* WORK TO COMPLETE:
Your answer must be the full set of entries, reproduced exactly.

* DATA RECORDS:
━━━━━━━━━━━━━━━━
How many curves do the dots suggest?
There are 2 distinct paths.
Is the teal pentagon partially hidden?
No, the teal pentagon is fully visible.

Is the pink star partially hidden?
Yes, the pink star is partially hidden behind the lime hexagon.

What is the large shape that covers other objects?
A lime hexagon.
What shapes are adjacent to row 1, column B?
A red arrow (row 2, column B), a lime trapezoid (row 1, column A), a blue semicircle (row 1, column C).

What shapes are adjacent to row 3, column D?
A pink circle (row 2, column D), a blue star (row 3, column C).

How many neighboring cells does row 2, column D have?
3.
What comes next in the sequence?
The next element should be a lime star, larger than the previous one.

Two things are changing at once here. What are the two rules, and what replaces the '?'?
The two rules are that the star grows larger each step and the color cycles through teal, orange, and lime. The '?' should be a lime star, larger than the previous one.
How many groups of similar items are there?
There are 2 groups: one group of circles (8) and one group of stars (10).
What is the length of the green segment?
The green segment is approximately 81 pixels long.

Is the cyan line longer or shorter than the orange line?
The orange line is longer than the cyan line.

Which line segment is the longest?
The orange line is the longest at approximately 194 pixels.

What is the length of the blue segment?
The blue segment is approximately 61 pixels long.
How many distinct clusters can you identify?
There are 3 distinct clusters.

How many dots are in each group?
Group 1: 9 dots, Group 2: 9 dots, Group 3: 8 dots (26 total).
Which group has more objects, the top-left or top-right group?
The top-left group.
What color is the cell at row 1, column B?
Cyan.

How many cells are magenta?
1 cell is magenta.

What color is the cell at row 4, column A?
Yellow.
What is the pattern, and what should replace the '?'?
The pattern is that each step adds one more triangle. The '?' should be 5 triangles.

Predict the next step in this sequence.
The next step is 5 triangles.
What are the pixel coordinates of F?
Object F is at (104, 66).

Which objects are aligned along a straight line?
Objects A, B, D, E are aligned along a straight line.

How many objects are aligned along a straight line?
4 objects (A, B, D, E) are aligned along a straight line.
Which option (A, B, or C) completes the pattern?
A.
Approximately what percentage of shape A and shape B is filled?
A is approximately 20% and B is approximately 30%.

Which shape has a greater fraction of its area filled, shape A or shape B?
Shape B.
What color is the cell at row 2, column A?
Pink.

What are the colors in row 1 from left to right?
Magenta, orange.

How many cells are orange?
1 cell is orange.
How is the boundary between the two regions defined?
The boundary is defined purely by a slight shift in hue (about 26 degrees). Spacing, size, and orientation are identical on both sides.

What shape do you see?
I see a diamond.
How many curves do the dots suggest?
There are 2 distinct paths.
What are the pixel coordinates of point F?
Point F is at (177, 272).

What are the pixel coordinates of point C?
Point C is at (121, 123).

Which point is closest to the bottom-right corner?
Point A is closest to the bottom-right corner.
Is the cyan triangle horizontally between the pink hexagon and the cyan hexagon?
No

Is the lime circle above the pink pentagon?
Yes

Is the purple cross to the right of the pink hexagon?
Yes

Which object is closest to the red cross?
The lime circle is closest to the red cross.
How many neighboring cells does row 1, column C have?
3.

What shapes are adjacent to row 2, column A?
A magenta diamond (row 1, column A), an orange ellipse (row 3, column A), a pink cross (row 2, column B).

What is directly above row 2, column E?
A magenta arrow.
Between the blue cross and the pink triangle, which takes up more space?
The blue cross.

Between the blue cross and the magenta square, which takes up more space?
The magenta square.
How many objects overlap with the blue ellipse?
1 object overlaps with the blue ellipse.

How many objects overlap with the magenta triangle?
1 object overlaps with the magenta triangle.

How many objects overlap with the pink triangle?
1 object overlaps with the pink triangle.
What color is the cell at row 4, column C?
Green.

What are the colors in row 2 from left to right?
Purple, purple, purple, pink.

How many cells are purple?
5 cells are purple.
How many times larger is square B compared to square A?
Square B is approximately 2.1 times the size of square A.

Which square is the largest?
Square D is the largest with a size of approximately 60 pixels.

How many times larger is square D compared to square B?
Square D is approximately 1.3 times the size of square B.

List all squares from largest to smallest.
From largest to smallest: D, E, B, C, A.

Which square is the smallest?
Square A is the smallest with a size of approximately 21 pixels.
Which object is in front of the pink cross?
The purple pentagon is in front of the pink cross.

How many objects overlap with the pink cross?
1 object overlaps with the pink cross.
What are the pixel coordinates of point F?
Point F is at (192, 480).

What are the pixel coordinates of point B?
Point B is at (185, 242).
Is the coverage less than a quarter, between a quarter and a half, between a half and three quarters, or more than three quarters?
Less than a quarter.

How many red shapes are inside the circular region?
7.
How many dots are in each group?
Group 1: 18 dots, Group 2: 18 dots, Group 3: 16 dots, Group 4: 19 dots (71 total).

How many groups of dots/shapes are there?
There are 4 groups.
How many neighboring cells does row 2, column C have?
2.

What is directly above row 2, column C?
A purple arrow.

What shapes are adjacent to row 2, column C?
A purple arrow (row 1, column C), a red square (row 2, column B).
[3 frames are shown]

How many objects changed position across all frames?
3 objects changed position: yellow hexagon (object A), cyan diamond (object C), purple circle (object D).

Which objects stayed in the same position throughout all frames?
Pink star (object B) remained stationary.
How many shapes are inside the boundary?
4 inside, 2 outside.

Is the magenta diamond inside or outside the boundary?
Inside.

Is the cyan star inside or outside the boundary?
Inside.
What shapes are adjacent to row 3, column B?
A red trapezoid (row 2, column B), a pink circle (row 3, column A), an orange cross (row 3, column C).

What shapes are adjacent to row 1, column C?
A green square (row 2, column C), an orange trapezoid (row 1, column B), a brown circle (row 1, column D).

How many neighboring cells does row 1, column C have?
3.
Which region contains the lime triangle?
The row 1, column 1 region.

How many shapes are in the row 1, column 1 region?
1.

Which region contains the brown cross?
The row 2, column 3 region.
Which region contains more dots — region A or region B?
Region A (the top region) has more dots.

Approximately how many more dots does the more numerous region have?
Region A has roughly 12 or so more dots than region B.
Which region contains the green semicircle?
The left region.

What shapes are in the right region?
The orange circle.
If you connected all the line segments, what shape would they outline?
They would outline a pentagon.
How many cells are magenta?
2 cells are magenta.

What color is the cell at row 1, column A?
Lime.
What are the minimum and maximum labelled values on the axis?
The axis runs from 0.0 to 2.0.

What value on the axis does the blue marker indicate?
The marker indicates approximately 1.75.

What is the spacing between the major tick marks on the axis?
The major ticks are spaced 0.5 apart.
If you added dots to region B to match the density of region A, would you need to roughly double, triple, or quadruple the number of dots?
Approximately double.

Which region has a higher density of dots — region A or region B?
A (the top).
━━━━━━━━━━━━━━━━
* FINISHED EXERCISE:
How many curves do the dots suggest?
There are 2 distinct paths.
Is the teal pentagon partially hidden?
No, the teal pentagon is fully visible.

Is the pink star partially hidden?
Yes, the pink star is partially hidden behind the lime hexagon.

What is the large shape that covers other objects?
A lime hexagon.
What shapes are adjacent to row 1, column B?
A red arrow (row 2, column B), a lime trapezoid (row 1, column A), a blue semicircle (row 1, column C).

What shapes are adjacent to row 3, column D?
A pink circle (row 2, column D), a blue star (row 3, column C).

How many neighboring cells does row 2, column D have?
3.
What comes next in the sequence?
The next element should be a lime star, larger than the previous one.

Two things are changing at once here. What are the two rules, and what replaces the '?'?
The two rules are that the star grows larger each step and the color cycles through teal, orange, and lime. The '?' should be a lime star, larger than the previous one.
How many groups of similar items are there?
There are 2 groups: one group of circles (8) and one group of stars (10).
What is the length of the green segment?
The green segment is approximately 81 pixels long.

Is the cyan line longer or shorter than the orange line?
The orange line is longer than the cyan line.

Which line segment is the longest?
The orange line is the longest at approximately 194 pixels.

What is the length of the blue segment?
The blue segment is approximately 61 pixels long.
How many distinct clusters can you identify?
There are 3 distinct clusters.

How many dots are in each group?
Group 1: 9 dots, Group 2: 9 dots, Group 3: 8 dots (26 total).
Which group has more objects, the top-left or top-right group?
The top-left group.
What color is the cell at row 1, column B?
Cyan.

How many cells are magenta?
1 cell is magenta.

What color is the cell at row 4, column A?
Yellow.
What is the pattern, and what should replace the '?'?
The pattern is that each step adds one more triangle. The '?' should be 5 triangles.

Predict the next step in this sequence.
The next step is 5 triangles.
What are the pixel coordinates of F?
Object F is at (104, 66).

Which objects are aligned along a straight line?
Objects A, B, D, E are aligned along a straight line.

How many objects are aligned along a straight line?
4 objects (A, B, D, E) are aligned along a straight line.
Which option (A, B, or C) completes the pattern?
A.
Approximately what percentage of shape A and shape B is filled?
A is approximately 20% and B is approximately 30%.

Which shape has a greater fraction of its area filled, shape A or shape B?
Shape B.
What color is the cell at row 2, column A?
Pink.

What are the colors in row 1 from left to right?
Magenta, orange.

How many cells are orange?
1 cell is orange.
How is the boundary between the two regions defined?
The boundary is defined purely by a slight shift in hue (about 26 degrees). Spacing, size, and orientation are identical on both sides.

What shape do you see?
I see a diamond.
How many curves do the dots suggest?
There are 2 distinct paths.
What are the pixel coordinates of point F?
Point F is at (177, 272).

What are the pixel coordinates of point C?
Point C is at (121, 123).

Which point is closest to the bottom-right corner?
Point A is closest to the bottom-right corner.
Is the cyan triangle horizontally between the pink hexagon and the cyan hexagon?
No

Is the lime circle above the pink pentagon?
Yes

Is the purple cross to the right of the pink hexagon?
Yes

Which object is closest to the red cross?
The lime circle is closest to the red cross.
How many neighboring cells does row 1, column C have?
3.

What shapes are adjacent to row 2, column A?
A magenta diamond (row 1, column A), an orange ellipse (row 3, column A), a pink cross (row 2, column B).

What is directly above row 2, column E?
A magenta arrow.
Between the blue cross and the pink triangle, which takes up more space?
The blue cross.

Between the blue cross and the magenta square, which takes up more space?
The magenta square.
How many objects overlap with the blue ellipse?
1 object overlaps with the blue ellipse.

How many objects overlap with the magenta triangle?
1 object overlaps with the magenta triangle.

How many objects overlap with the pink triangle?
1 object overlaps with the pink triangle.
What color is the cell at row 4, column C?
Green.

What are the colors in row 2 from left to right?
Purple, purple, purple, pink.

How many cells are purple?
5 cells are purple.
How many times larger is square B compared to square A?
Square B is approximately 2.1 times the size of square A.

Which square is the largest?
Square D is the largest with a size of approximately 60 pixels.

How many times larger is square D compared to square B?
Square D is approximately 1.3 times the size of square B.

List all squares from largest to smallest.
From largest to smallest: D, E, B, C, A.

Which square is the smallest?
Square A is the smallest with a size of approximately 21 pixels.
Which object is in front of the pink cross?
The purple pentagon is in front of the pink cross.

How many objects overlap with the pink cross?
1 object overlaps with the pink cross.
What are the pixel coordinates of point F?
Point F is at (192, 480).

What are the pixel coordinates of point B?
Point B is at (185, 242).
Is the coverage less than a quarter, between a quarter and a half, between a half and three quarters, or more than three quarters?
Less than a quarter.

How many red shapes are inside the circular region?
7.
How many dots are in each group?
Group 1: 18 dots, Group 2: 18 dots, Group 3: 16 dots, Group 4: 19 dots (71 total).

How many groups of dots/shapes are there?
There are 4 groups.
How many neighboring cells does row 2, column C have?
2.

What is directly above row 2, column C?
A purple arrow.

What shapes are adjacent to row 2, column C?
A purple arrow (row 1, column C), a red square (row 2, column B).
[3 frames are shown]

How many objects changed position across all frames?
3 objects changed position: yellow hexagon (object A), cyan diamond (object C), purple circle (object D).

Which objects stayed in the same position throughout all frames?
Pink star (object B) remained stationary.
How many shapes are inside the boundary?
4 inside, 2 outside.

Is the magenta diamond inside or outside the boundary?
Inside.

Is the cyan star inside or outside the boundary?
Inside.
What shapes are adjacent to row 3, column B?
A red trapezoid (row 2, column B), a pink circle (row 3, column A), an orange cross (row 3, column C).

What shapes are adjacent to row 1, column C?
A green square (row 2, column C), an orange trapezoid (row 1, column B), a brown circle (row 1, column D).

How many neighboring cells does row 1, column C have?
3.
Which region contains the lime triangle?
The row 1, column 1 region.

How many shapes are in the row 1, column 1 region?
1.

Which region contains the brown cross?
The row 2, column 3 region.
Which region contains more dots — region A or region B?
Region A (the top region) has more dots.

Approximately how many more dots does the more numerous region have?
Region A has roughly 12 or so more dots than region B.
Which region contains the green semicircle?
The left region.

What shapes are in the right region?
The orange circle.
If you connected all the line segments, what shape would they outline?
They would outline a pentagon.
How many cells are magenta?
2 cells are magenta.

What color is the cell at row 1, column A?
Lime.
What are the minimum and maximum labelled values on the axis?
The axis runs from 0.0 to 2.0.

What value on the axis does the blue marker indicate?
The marker indicates approximately 1.75.

What is the spacing between the major tick marks on the axis?
The major ticks are spaced 0.5 apart.
If you added dots to region B to match the density of region A, would you need to roughly double, triple, or quadruple the number of dots?
Approximately double.

Which region has a higher density of dots — region A or region B?
A (the top).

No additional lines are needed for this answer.